Repeat each entry exactly and drop the pictures.

— Start of PROVIDED INFORMATION —

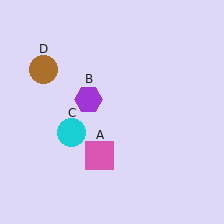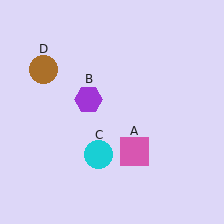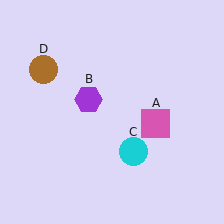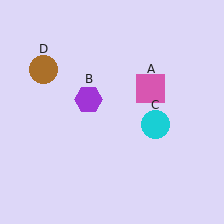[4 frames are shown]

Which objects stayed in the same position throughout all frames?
Purple hexagon (object B) and brown circle (object D) remained stationary.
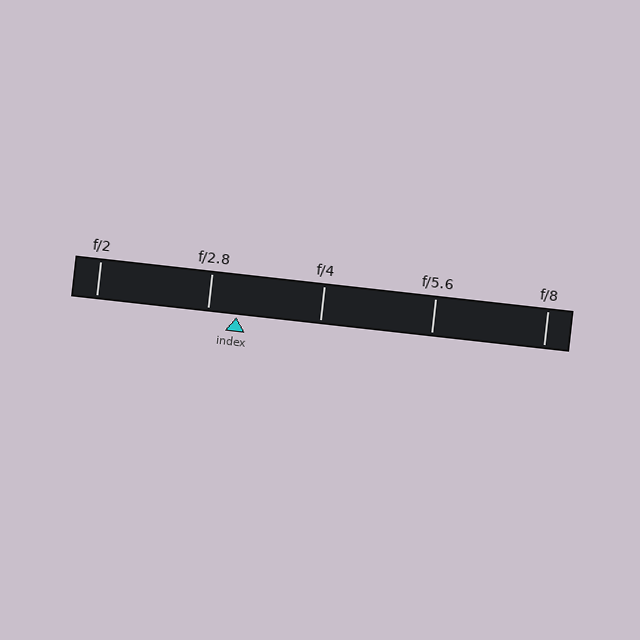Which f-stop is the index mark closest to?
The index mark is closest to f/2.8.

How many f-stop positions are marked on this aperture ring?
There are 5 f-stop positions marked.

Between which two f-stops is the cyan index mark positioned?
The index mark is between f/2.8 and f/4.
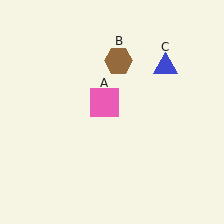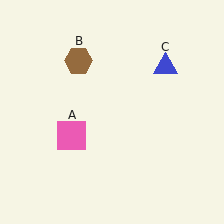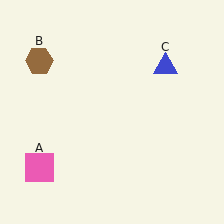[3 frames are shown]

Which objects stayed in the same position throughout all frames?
Blue triangle (object C) remained stationary.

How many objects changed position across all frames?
2 objects changed position: pink square (object A), brown hexagon (object B).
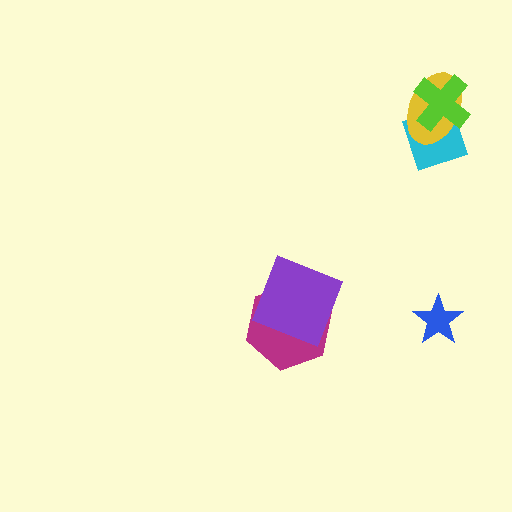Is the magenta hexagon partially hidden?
Yes, it is partially covered by another shape.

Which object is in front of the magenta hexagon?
The purple diamond is in front of the magenta hexagon.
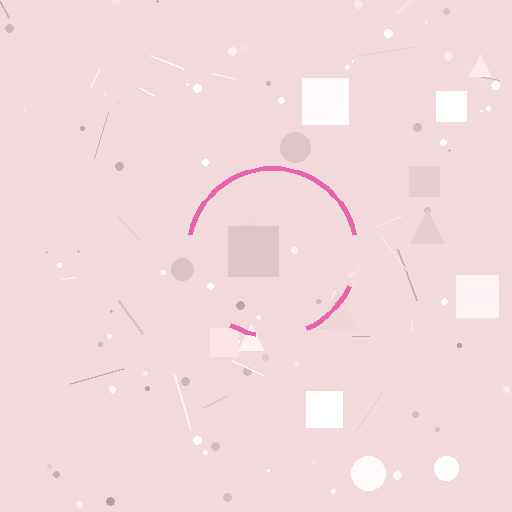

— End of PROVIDED INFORMATION —

THE REPLY:
[4 frames are shown]

Which objects stayed in the same position throughout all frames?
Purple hexagon (object B) and brown circle (object D) remained stationary.
Which f-stop is the index mark closest to?
The index mark is closest to f/2.8.

How many f-stop positions are marked on this aperture ring?
There are 5 f-stop positions marked.

Between which two f-stops is the cyan index mark positioned?
The index mark is between f/2.8 and f/4.
[3 frames are shown]

Which objects stayed in the same position throughout all frames?
Blue triangle (object C) remained stationary.

How many objects changed position across all frames?
2 objects changed position: pink square (object A), brown hexagon (object B).
Is the magenta hexagon partially hidden?
Yes, it is partially covered by another shape.

Which object is in front of the magenta hexagon?
The purple diamond is in front of the magenta hexagon.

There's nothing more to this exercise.